[begin Data for the task]
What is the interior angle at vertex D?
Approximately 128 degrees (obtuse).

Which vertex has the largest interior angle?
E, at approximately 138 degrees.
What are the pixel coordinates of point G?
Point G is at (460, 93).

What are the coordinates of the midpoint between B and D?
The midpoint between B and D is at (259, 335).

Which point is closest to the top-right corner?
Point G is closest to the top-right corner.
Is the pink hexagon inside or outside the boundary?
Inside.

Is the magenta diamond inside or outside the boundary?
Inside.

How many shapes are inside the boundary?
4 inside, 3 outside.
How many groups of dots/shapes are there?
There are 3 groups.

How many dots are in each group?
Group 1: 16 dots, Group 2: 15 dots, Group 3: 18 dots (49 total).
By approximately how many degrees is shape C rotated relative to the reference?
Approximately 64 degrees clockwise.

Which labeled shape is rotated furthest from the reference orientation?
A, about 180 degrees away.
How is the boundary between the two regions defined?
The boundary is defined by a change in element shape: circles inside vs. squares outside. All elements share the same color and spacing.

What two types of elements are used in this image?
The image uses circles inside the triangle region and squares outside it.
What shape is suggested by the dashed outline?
[end Data for the task]
[begin Data for the task]
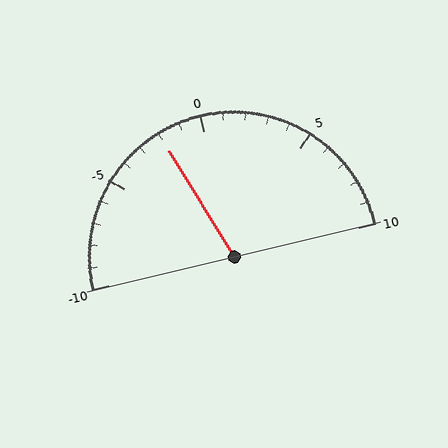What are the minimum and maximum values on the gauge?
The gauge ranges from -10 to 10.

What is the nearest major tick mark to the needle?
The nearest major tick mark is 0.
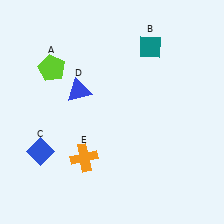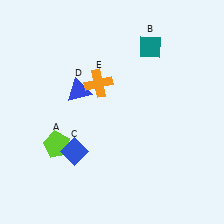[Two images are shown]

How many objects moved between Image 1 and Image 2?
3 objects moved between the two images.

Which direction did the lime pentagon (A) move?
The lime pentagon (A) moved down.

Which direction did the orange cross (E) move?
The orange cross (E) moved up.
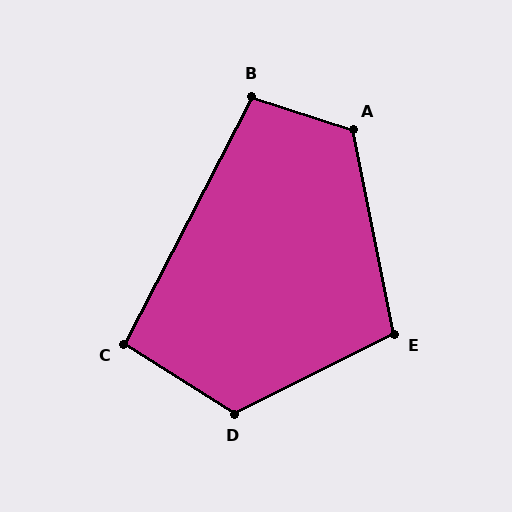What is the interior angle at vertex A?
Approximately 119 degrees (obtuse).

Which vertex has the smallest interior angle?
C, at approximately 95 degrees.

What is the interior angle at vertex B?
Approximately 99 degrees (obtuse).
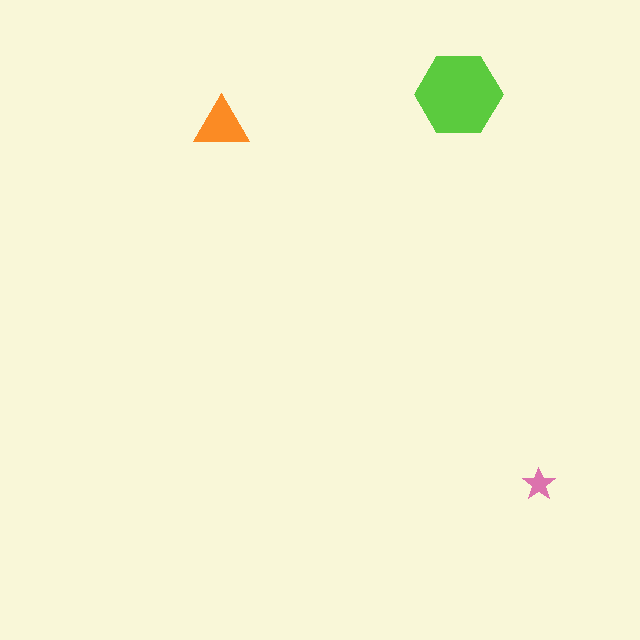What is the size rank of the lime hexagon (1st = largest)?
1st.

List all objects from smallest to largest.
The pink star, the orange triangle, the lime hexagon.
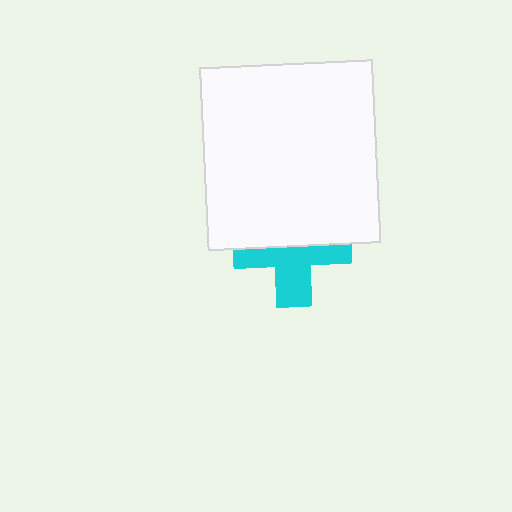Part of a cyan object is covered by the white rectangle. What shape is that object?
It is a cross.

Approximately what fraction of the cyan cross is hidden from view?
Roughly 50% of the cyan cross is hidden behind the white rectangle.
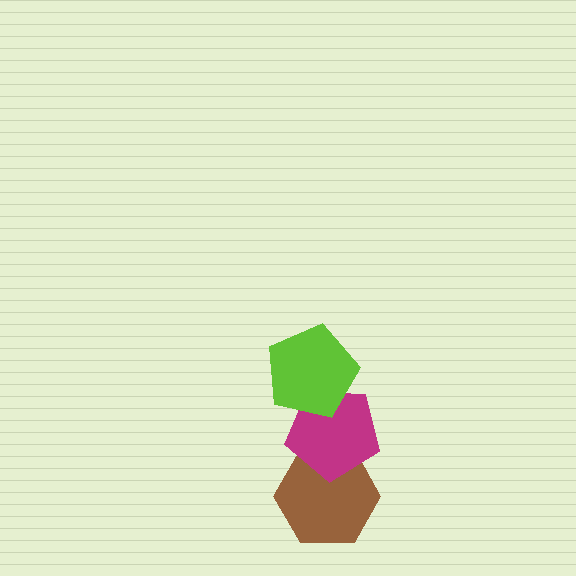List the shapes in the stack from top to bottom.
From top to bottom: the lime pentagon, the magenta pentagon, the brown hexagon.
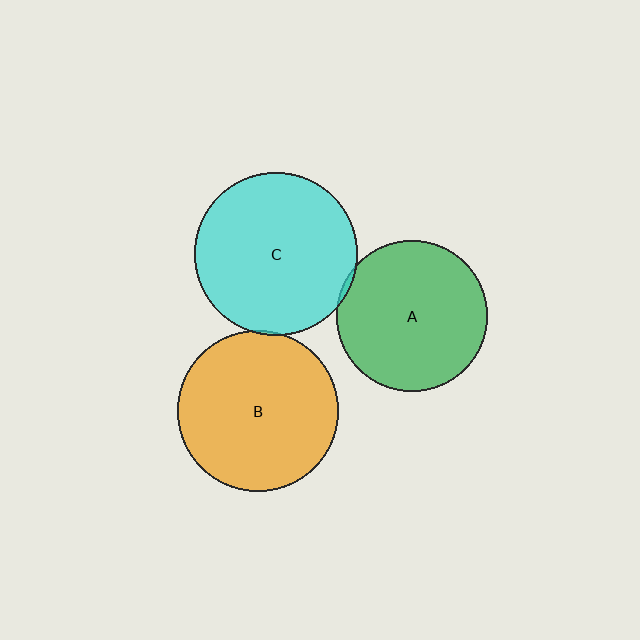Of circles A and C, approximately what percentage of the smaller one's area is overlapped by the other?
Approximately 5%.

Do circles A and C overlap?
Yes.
[end Data for the task]
[begin Data for the task]
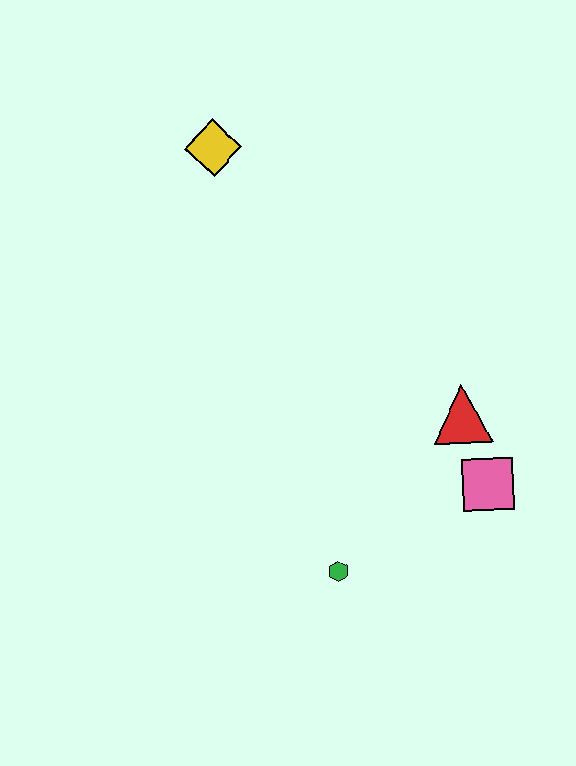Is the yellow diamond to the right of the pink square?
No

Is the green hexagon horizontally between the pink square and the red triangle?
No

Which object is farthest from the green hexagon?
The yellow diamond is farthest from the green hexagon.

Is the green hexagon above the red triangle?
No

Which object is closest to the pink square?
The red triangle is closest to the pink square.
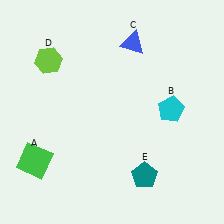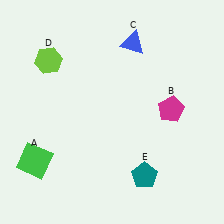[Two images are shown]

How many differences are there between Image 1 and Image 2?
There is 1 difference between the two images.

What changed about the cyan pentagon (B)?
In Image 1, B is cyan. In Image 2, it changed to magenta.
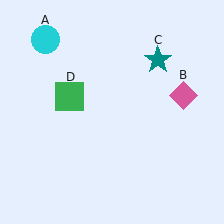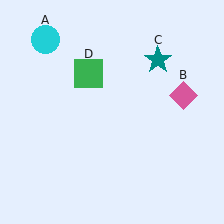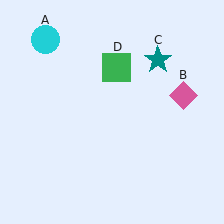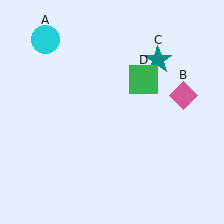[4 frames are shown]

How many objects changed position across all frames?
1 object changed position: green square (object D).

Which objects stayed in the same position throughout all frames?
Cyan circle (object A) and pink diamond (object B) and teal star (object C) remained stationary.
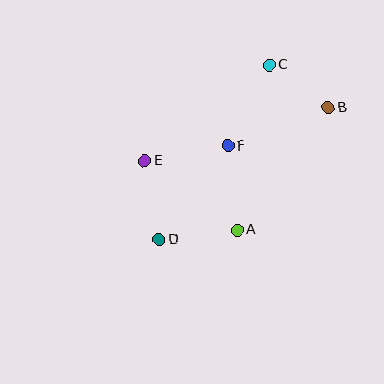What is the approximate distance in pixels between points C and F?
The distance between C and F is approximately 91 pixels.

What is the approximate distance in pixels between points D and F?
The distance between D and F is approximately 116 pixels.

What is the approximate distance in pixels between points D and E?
[end Data for the task]
Direction: Transcribe nothing but the lines from the line with "How is the boundary" through the line with "What shape is suggested", reproducing each exactly.

Output for this exercise:
How is the boundary between the two regions defined?
The boundary is defined by a change in element shape: circles inside vs. squares outside. All elements share the same color and spacing.

What two types of elements are used in this image?
The image uses circles inside the triangle region and squares outside it.
What shape is suggested by the dashed outline?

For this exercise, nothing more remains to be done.